## begin EXERCISE MATERIAL

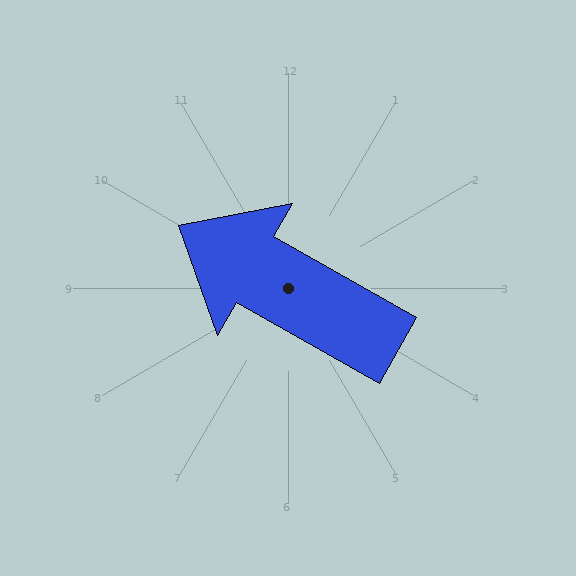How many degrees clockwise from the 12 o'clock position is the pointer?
Approximately 300 degrees.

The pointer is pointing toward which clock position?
Roughly 10 o'clock.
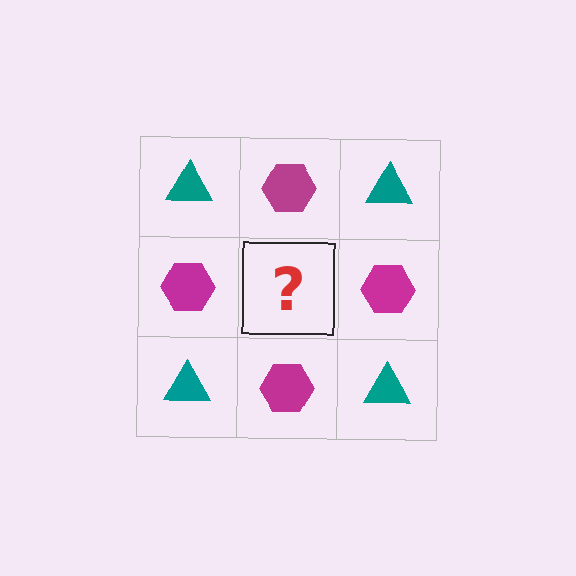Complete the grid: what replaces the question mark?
The question mark should be replaced with a teal triangle.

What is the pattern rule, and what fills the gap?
The rule is that it alternates teal triangle and magenta hexagon in a checkerboard pattern. The gap should be filled with a teal triangle.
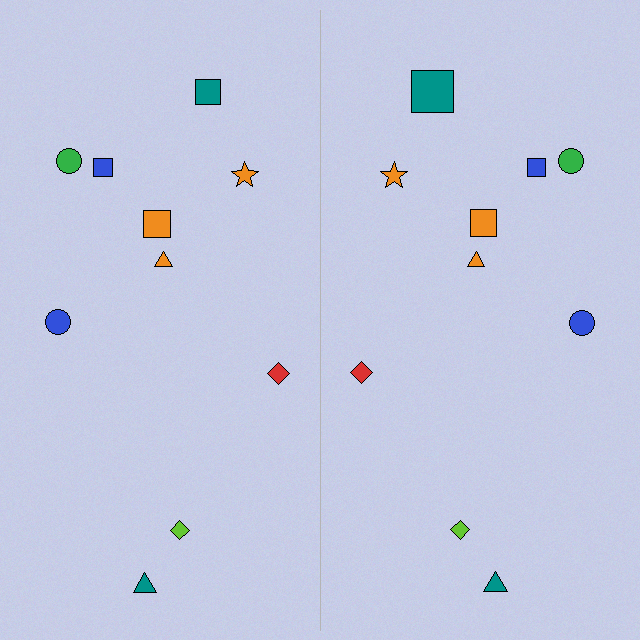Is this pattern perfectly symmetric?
No, the pattern is not perfectly symmetric. The teal square on the right side has a different size than its mirror counterpart.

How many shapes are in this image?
There are 20 shapes in this image.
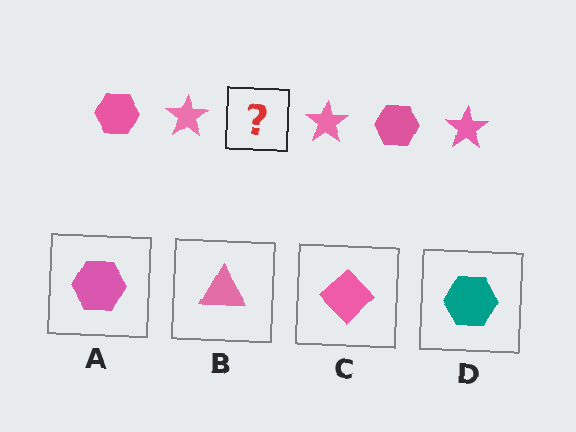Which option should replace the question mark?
Option A.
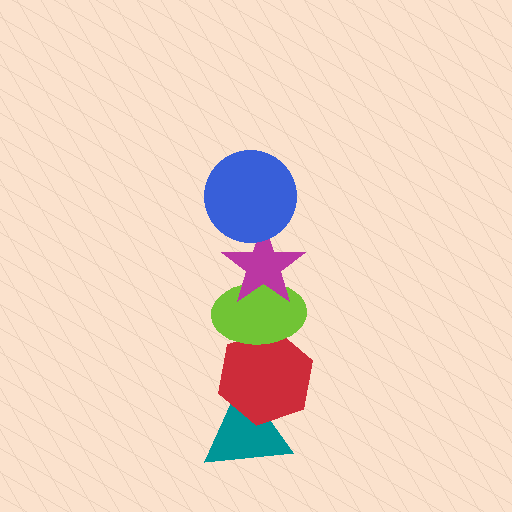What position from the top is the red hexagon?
The red hexagon is 4th from the top.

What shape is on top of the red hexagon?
The lime ellipse is on top of the red hexagon.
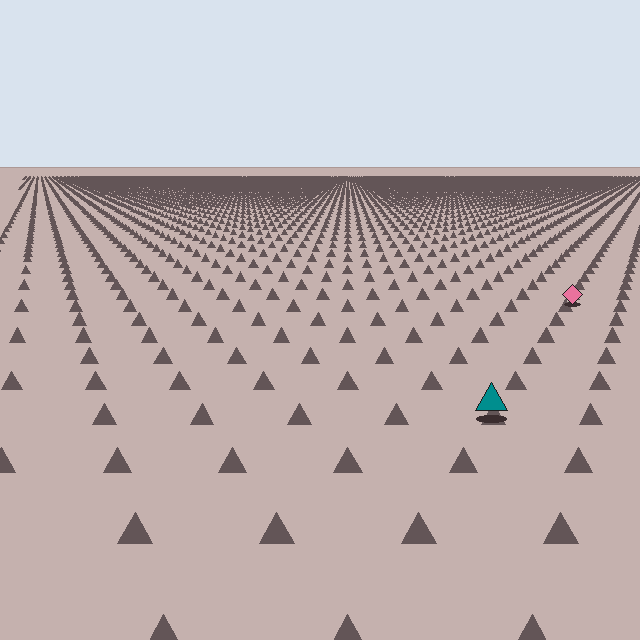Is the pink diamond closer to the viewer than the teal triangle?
No. The teal triangle is closer — you can tell from the texture gradient: the ground texture is coarser near it.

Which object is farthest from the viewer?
The pink diamond is farthest from the viewer. It appears smaller and the ground texture around it is denser.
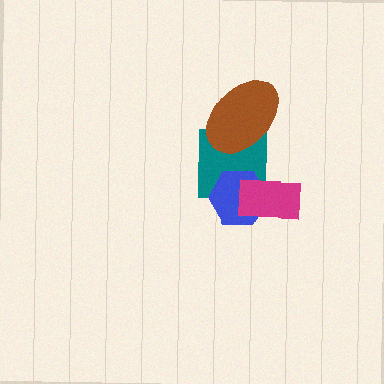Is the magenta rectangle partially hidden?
No, no other shape covers it.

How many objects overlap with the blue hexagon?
2 objects overlap with the blue hexagon.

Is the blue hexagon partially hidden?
Yes, it is partially covered by another shape.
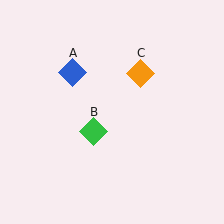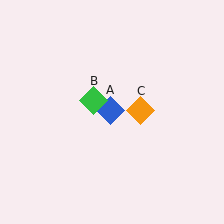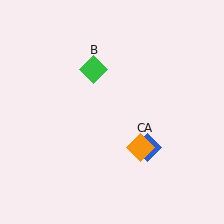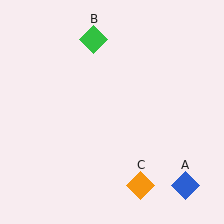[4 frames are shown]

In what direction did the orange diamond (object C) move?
The orange diamond (object C) moved down.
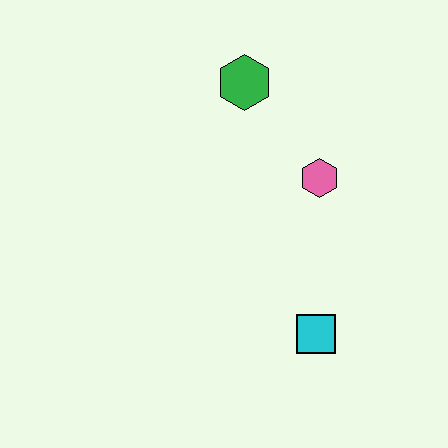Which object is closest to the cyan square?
The pink hexagon is closest to the cyan square.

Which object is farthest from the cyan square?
The green hexagon is farthest from the cyan square.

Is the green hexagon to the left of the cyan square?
Yes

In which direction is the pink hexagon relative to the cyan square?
The pink hexagon is above the cyan square.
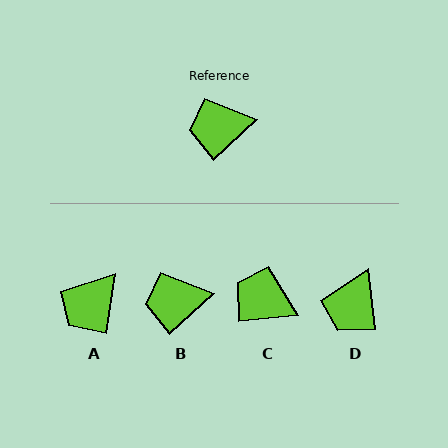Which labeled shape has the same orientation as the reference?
B.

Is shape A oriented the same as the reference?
No, it is off by about 39 degrees.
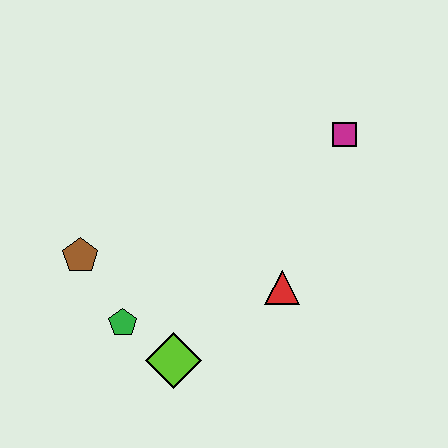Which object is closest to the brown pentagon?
The green pentagon is closest to the brown pentagon.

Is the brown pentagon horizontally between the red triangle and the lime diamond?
No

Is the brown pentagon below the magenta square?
Yes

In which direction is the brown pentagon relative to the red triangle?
The brown pentagon is to the left of the red triangle.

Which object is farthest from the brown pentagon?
The magenta square is farthest from the brown pentagon.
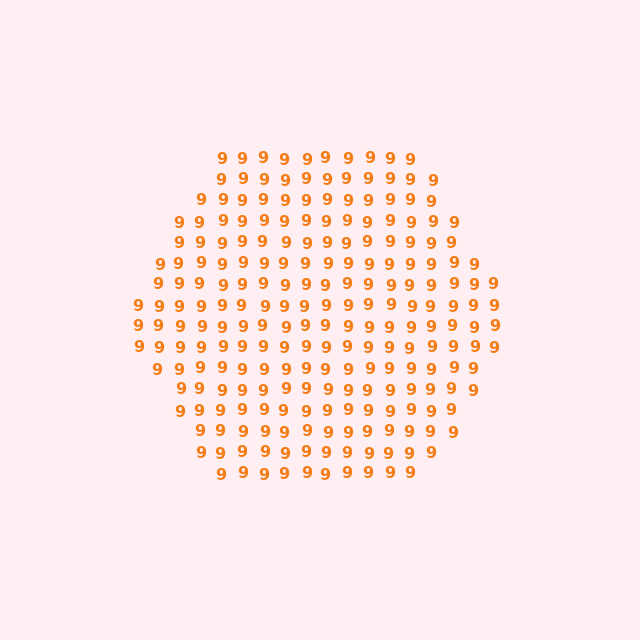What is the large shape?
The large shape is a hexagon.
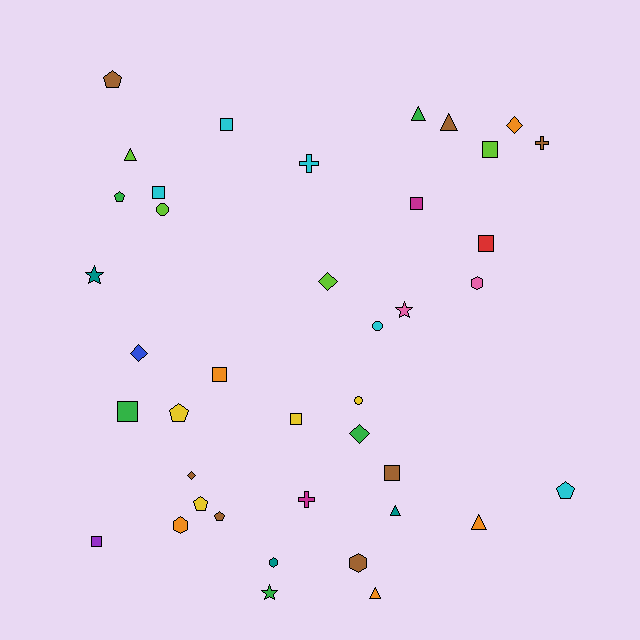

## end EXERCISE MATERIAL

EXERCISE:
Give an exact reproduction of every line, leaving out any picture.

FINAL RESULT:
How many degrees clockwise from the 12 o'clock position is the pointer?
Approximately 300 degrees.

The pointer is pointing toward which clock position?
Roughly 10 o'clock.
Complete the grid: what replaces the question mark?
The question mark should be replaced with a teal triangle.

What is the pattern rule, and what fills the gap?
The rule is that it alternates teal triangle and magenta hexagon in a checkerboard pattern. The gap should be filled with a teal triangle.
Is this pattern perfectly symmetric?
No, the pattern is not perfectly symmetric. The teal square on the right side has a different size than its mirror counterpart.

How many shapes are in this image?
There are 20 shapes in this image.
Which option should replace the question mark?
Option A.
What position from the top is the red hexagon?
The red hexagon is 4th from the top.

What shape is on top of the red hexagon?
The lime ellipse is on top of the red hexagon.
Is the pink diamond closer to the viewer than the teal triangle?
No. The teal triangle is closer — you can tell from the texture gradient: the ground texture is coarser near it.

Which object is farthest from the viewer?
The pink diamond is farthest from the viewer. It appears smaller and the ground texture around it is denser.
Is the magenta rectangle partially hidden?
No, no other shape covers it.

How many objects overlap with the blue hexagon?
2 objects overlap with the blue hexagon.

Is the blue hexagon partially hidden?
Yes, it is partially covered by another shape.
[4 frames are shown]

In what direction did the orange diamond (object C) move?
The orange diamond (object C) moved down.
Which object is closest to the cyan square?
The pink hexagon is closest to the cyan square.

Which object is farthest from the cyan square?
The green hexagon is farthest from the cyan square.

Is the green hexagon to the left of the cyan square?
Yes

In which direction is the pink hexagon relative to the cyan square?
The pink hexagon is above the cyan square.
Which labeled shape has the same orientation as the reference?
B.

Is shape A oriented the same as the reference?
No, it is off by about 39 degrees.
Which object is closest to the brown pentagon?
The green pentagon is closest to the brown pentagon.

Is the brown pentagon horizontally between the red triangle and the lime diamond?
No

Is the brown pentagon below the magenta square?
Yes

In which direction is the brown pentagon relative to the red triangle?
The brown pentagon is to the left of the red triangle.

Which object is farthest from the brown pentagon?
The magenta square is farthest from the brown pentagon.
What is the large shape?
The large shape is a hexagon.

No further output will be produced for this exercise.